Transcribe the entire listing faithfully; every line must match the original.
>>>
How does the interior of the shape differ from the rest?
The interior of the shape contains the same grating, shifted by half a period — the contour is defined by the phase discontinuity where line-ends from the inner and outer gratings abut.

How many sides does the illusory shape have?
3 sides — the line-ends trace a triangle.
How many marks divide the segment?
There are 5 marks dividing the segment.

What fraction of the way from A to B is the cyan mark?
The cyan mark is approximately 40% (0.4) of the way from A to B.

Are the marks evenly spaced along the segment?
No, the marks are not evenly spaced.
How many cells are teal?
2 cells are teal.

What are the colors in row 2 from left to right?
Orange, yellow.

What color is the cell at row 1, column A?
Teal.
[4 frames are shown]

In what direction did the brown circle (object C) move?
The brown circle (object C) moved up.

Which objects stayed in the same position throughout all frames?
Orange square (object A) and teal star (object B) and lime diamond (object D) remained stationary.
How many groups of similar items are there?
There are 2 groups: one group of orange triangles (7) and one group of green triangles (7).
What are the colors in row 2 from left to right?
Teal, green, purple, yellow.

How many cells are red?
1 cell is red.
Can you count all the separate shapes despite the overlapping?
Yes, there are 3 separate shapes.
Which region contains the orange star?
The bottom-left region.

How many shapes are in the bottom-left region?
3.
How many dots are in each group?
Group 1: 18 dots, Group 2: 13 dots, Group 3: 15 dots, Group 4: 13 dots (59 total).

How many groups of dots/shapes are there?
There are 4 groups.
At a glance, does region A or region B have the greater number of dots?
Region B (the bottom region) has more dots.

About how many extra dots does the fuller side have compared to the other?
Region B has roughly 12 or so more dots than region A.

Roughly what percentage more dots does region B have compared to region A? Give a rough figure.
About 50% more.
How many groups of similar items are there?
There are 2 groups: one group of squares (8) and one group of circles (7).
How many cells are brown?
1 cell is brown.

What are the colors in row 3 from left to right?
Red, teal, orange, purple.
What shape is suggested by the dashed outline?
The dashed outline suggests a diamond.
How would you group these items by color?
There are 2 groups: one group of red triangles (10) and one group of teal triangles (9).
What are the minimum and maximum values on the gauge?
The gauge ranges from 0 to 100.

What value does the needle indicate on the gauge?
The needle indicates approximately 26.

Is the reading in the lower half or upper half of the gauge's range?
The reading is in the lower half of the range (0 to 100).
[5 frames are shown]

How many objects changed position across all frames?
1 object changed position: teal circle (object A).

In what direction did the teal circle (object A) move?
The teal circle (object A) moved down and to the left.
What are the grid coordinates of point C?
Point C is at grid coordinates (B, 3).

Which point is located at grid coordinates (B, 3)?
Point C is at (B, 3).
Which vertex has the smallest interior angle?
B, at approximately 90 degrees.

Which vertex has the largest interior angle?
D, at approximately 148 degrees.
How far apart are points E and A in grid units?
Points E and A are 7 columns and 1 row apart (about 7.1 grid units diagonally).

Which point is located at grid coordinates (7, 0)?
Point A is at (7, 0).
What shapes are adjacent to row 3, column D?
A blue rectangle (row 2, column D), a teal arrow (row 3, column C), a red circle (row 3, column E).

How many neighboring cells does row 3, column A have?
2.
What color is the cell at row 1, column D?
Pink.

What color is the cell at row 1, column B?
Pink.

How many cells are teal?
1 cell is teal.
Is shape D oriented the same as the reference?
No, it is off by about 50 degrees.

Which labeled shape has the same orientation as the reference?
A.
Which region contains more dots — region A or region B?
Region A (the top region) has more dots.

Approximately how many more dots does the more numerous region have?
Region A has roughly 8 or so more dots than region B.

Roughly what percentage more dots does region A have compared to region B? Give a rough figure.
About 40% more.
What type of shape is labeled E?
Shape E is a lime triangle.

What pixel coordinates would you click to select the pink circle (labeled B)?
<<<
◆ **RESULT BELOW**
How does the interior of the shape differ from the rest?
The interior of the shape contains the same grating, shifted by half a period — the contour is defined by the phase discontinuity where line-ends from the inner and outer gratings abut.

How many sides does the illusory shape have?
3 sides — the line-ends trace a triangle.
How many marks divide the segment?
There are 5 marks dividing the segment.

What fraction of the way from A to B is the cyan mark?
The cyan mark is approximately 40% (0.4) of the way from A to B.

Are the marks evenly spaced along the segment?
No, the marks are not evenly spaced.
How many cells are teal?
2 cells are teal.

What are the colors in row 2 from left to right?
Orange, yellow.

What color is the cell at row 1, column A?
Teal.
[4 frames are shown]

In what direction did the brown circle (object C) move?
The brown circle (object C) moved up.

Which objects stayed in the same position throughout all frames?
Orange square (object A) and teal star (object B) and lime diamond (object D) remained stationary.
How many groups of similar items are there?
There are 2 groups: one group of orange triangles (7) and one group of green triangles (7).
What are the colors in row 2 from left to right?
Teal, green, purple, yellow.

How many cells are red?
1 cell is red.
Can you count all the separate shapes despite the overlapping?
Yes, there are 3 separate shapes.
Which region contains the orange star?
The bottom-left region.

How many shapes are in the bottom-left region?
3.
How many dots are in each group?
Group 1: 18 dots, Group 2: 13 dots, Group 3: 15 dots, Group 4: 13 dots (59 total).

How many groups of dots/shapes are there?
There are 4 groups.
At a glance, does region A or region B have the greater number of dots?
Region B (the bottom region) has more dots.

About how many extra dots does the fuller side have compared to the other?
Region B has roughly 12 or so more dots than region A.

Roughly what percentage more dots does region B have compared to region A? Give a rough figure.
About 50% more.
How many groups of similar items are there?
There are 2 groups: one group of squares (8) and one group of circles (7).
How many cells are brown?
1 cell is brown.

What are the colors in row 3 from left to right?
Red, teal, orange, purple.
What shape is suggested by the dashed outline?
The dashed outline suggests a diamond.
How would you group these items by color?
There are 2 groups: one group of red triangles (10) and one group of teal triangles (9).
What are the minimum and maximum values on the gauge?
The gauge ranges from 0 to 100.

What value does the needle indicate on the gauge?
The needle indicates approximately 26.

Is the reading in the lower half or upper half of the gauge's range?
The reading is in the lower half of the range (0 to 100).
[5 frames are shown]

How many objects changed position across all frames?
1 object changed position: teal circle (object A).

In what direction did the teal circle (object A) move?
The teal circle (object A) moved down and to the left.
What are the grid coordinates of point C?
Point C is at grid coordinates (B, 3).

Which point is located at grid coordinates (B, 3)?
Point C is at (B, 3).
Which vertex has the smallest interior angle?
B, at approximately 90 degrees.

Which vertex has the largest interior angle?
D, at approximately 148 degrees.
How far apart are points E and A in grid units?
Points E and A are 7 columns and 1 row apart (about 7.1 grid units diagonally).

Which point is located at grid coordinates (7, 0)?
Point A is at (7, 0).
What shapes are adjacent to row 3, column D?
A blue rectangle (row 2, column D), a teal arrow (row 3, column C), a red circle (row 3, column E).

How many neighboring cells does row 3, column A have?
2.
What color is the cell at row 1, column D?
Pink.

What color is the cell at row 1, column B?
Pink.

How many cells are teal?
1 cell is teal.
Is shape D oriented the same as the reference?
No, it is off by about 50 degrees.

Which labeled shape has the same orientation as the reference?
A.
Which region contains more dots — region A or region B?
Region A (the top region) has more dots.

Approximately how many more dots does the more numerous region have?
Region A has roughly 8 or so more dots than region B.

Roughly what percentage more dots does region A have compared to region B? Give a rough figure.
About 40% more.
What type of shape is labeled E?
Shape E is a lime triangle.

What pixel coordinates would you click to select the pink circle (labeled B)?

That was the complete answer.